# What the task requires
Give back only the lines from the one with "What is the length of the pink segment?" through the last line of the data, exactly as they appear.

Part of a data file:
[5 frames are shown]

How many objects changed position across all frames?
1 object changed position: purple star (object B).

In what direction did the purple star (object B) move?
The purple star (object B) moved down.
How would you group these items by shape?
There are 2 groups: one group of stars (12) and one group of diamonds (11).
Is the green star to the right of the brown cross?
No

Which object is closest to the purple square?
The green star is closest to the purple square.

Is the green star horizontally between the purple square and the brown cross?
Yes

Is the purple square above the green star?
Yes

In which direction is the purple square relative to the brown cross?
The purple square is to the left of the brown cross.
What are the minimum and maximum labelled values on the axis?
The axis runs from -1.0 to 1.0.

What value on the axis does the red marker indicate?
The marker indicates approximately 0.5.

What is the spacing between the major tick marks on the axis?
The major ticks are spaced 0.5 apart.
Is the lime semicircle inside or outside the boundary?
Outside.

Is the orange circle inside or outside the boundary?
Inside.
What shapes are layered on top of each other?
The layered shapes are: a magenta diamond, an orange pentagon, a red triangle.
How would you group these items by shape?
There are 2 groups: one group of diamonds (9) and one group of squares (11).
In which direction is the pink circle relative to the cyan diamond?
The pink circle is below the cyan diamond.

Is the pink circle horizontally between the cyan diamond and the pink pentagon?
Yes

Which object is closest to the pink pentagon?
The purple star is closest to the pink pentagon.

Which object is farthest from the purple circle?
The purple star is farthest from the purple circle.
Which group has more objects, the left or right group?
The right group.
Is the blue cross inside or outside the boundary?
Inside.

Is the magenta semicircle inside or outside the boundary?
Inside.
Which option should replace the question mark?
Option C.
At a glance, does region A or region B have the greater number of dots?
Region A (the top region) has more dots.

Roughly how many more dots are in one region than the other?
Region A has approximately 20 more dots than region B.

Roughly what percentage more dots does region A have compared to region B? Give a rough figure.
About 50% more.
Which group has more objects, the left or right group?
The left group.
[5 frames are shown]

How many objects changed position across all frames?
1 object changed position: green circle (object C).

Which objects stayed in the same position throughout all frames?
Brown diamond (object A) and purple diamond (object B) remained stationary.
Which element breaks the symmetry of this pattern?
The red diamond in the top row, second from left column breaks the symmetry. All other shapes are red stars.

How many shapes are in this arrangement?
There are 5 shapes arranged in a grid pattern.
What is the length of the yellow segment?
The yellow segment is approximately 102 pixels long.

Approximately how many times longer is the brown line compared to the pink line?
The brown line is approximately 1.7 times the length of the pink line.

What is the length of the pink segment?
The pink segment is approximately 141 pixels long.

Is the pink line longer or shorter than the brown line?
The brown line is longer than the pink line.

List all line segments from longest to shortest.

# Answer in full
What is the length of the pink segment?
The pink segment is approximately 141 pixels long.

Is the pink line longer or shorter than the brown line?
The brown line is longer than the pink line.

List all line segments from longest to shortest.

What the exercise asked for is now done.